## THE REQUEST
Copy out all the lines where "shown" shows up.

## Data entries
------------------------------------------------------------
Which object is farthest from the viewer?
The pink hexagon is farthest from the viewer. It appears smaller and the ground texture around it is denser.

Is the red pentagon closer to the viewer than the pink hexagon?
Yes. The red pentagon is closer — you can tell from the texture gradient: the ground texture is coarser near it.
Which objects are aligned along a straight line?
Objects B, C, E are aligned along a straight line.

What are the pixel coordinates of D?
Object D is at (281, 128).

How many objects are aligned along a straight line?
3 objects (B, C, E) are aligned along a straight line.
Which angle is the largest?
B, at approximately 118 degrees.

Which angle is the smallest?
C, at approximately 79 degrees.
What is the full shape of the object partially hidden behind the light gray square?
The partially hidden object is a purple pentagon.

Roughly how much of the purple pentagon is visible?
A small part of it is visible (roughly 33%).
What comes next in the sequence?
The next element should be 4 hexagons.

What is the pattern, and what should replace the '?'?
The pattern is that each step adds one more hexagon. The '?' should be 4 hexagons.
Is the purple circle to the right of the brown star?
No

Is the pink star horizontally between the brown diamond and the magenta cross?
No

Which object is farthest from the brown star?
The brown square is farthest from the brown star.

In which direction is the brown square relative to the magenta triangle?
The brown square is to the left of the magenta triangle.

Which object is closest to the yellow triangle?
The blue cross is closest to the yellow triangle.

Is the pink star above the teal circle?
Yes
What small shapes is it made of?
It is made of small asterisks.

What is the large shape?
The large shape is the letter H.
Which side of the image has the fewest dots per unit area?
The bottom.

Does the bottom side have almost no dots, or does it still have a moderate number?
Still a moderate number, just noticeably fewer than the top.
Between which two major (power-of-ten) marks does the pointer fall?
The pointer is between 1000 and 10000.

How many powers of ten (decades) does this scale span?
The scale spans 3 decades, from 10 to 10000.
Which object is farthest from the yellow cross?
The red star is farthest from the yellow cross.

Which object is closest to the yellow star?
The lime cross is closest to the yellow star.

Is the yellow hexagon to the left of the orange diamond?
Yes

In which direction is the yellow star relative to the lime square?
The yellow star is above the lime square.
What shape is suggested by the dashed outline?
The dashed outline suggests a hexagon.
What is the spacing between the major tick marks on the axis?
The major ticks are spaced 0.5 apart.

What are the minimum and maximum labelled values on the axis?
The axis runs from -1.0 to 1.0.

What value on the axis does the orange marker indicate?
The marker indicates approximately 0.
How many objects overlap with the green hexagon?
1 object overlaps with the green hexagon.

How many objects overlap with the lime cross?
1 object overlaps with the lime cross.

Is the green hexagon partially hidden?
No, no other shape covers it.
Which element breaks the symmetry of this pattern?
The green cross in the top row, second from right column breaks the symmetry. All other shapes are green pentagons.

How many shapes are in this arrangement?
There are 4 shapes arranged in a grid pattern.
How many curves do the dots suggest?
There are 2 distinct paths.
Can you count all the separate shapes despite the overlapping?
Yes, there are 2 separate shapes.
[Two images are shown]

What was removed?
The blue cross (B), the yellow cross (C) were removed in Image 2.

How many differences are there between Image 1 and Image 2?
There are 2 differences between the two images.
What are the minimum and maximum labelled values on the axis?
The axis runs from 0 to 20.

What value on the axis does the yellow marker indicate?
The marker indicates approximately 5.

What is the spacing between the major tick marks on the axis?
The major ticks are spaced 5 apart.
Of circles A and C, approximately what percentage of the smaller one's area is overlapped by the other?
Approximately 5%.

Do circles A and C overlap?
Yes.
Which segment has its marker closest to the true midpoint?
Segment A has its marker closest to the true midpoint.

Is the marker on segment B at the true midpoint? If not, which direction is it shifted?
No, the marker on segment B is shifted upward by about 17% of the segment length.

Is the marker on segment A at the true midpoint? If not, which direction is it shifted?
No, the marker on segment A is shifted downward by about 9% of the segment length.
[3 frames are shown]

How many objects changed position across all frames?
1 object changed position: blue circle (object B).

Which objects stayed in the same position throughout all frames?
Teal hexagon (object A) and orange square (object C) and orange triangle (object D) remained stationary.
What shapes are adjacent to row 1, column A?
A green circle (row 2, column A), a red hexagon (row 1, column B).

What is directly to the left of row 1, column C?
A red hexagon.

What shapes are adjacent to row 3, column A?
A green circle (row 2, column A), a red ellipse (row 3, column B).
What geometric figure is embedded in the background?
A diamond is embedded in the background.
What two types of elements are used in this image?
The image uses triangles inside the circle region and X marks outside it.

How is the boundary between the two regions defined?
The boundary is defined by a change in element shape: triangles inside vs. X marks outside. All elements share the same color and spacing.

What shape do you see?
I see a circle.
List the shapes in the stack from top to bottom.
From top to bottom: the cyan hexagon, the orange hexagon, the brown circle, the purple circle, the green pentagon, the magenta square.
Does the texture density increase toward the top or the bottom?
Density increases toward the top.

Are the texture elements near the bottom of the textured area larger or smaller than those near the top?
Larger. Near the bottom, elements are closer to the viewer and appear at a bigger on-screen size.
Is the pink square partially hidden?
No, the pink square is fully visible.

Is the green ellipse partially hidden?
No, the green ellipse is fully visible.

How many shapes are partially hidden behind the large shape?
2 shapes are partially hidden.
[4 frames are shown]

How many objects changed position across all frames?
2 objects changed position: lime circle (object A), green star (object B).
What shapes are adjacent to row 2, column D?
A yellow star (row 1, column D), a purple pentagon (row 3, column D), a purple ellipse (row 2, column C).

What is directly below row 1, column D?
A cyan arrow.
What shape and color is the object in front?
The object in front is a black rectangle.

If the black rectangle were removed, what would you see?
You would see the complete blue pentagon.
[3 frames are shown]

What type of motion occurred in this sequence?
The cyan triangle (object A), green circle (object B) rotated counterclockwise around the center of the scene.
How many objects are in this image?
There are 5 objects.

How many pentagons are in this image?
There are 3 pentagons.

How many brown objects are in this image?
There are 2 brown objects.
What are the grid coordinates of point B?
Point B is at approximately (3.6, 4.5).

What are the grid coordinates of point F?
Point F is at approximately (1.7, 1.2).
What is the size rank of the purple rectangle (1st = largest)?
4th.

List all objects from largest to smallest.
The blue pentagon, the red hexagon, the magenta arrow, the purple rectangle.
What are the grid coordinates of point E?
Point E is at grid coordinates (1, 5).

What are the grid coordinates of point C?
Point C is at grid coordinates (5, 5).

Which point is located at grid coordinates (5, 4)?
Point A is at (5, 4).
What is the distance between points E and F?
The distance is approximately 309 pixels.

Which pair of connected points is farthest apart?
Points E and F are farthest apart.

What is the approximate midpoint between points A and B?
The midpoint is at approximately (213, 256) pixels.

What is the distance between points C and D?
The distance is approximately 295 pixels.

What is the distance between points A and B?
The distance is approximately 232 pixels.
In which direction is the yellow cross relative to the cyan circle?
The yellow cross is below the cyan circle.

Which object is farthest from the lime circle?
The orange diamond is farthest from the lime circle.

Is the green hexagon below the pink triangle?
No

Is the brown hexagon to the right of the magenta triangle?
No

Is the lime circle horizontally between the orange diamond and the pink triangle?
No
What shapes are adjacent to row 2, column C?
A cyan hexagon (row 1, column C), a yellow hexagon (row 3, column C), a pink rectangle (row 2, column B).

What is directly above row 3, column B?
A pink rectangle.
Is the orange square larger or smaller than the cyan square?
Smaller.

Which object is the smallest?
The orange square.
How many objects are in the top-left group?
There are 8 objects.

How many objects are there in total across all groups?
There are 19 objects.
------------------------------------------------------------
## RESULT OF THIS EXERCISE
[Two images are shown]
[3 frames are shown]
[4 frames are shown]
[3 frames are shown]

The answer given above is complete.